Set down, exactly as written, the lines from the line holding "If the gray" to the end of the data, inclusive, skipping any pictures.
# # # #
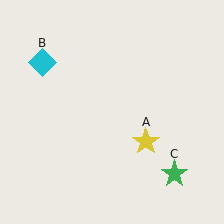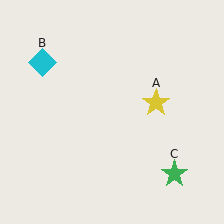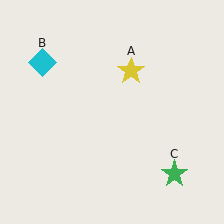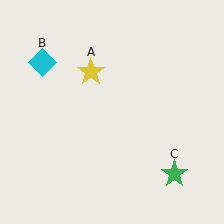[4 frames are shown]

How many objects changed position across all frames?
1 object changed position: yellow star (object A).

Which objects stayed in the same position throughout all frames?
Cyan diamond (object B) and green star (object C) remained stationary.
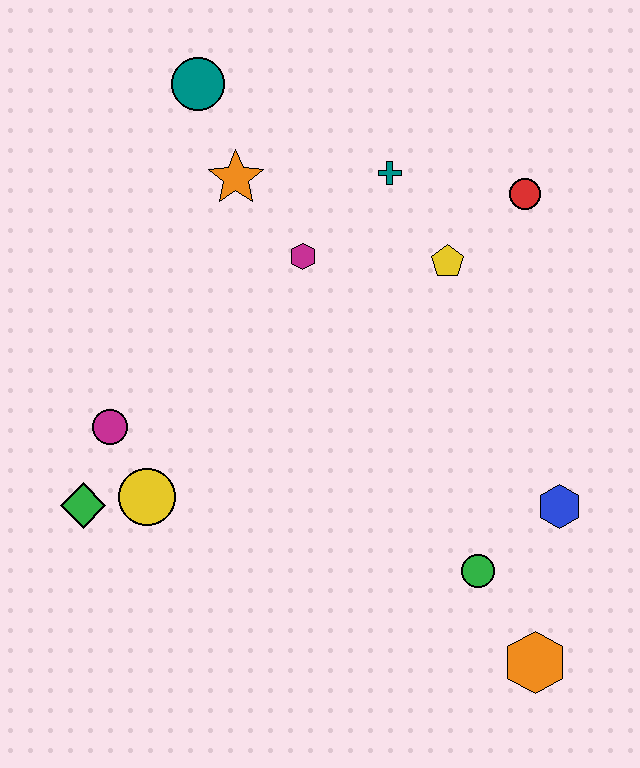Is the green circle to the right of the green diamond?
Yes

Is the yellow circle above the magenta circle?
No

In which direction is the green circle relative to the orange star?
The green circle is below the orange star.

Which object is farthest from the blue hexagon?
The teal circle is farthest from the blue hexagon.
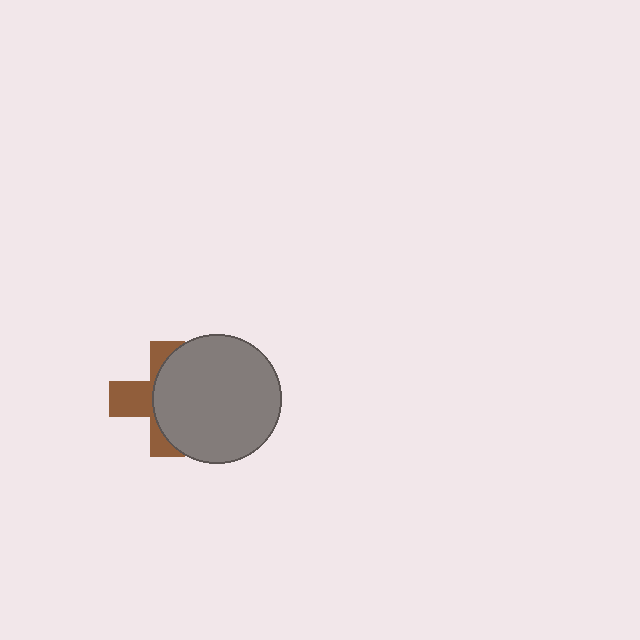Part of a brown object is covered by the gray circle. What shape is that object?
It is a cross.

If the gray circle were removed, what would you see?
You would see the complete brown cross.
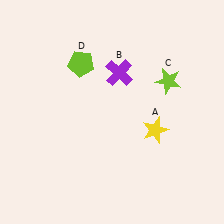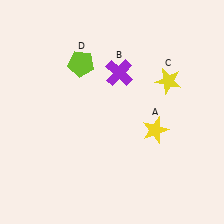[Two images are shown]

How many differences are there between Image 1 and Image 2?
There is 1 difference between the two images.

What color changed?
The star (C) changed from lime in Image 1 to yellow in Image 2.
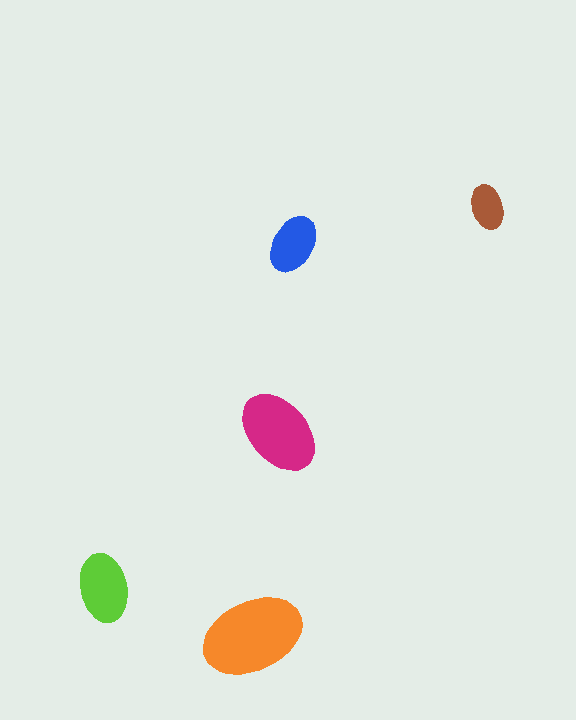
# # # #
Response to the exercise:
If the gray circle were removed, what would you see?
You would see the complete brown cross.
[Two images are shown]

How many differences are there between Image 1 and Image 2?
There is 1 difference between the two images.

What color changed?
The star (C) changed from lime in Image 1 to yellow in Image 2.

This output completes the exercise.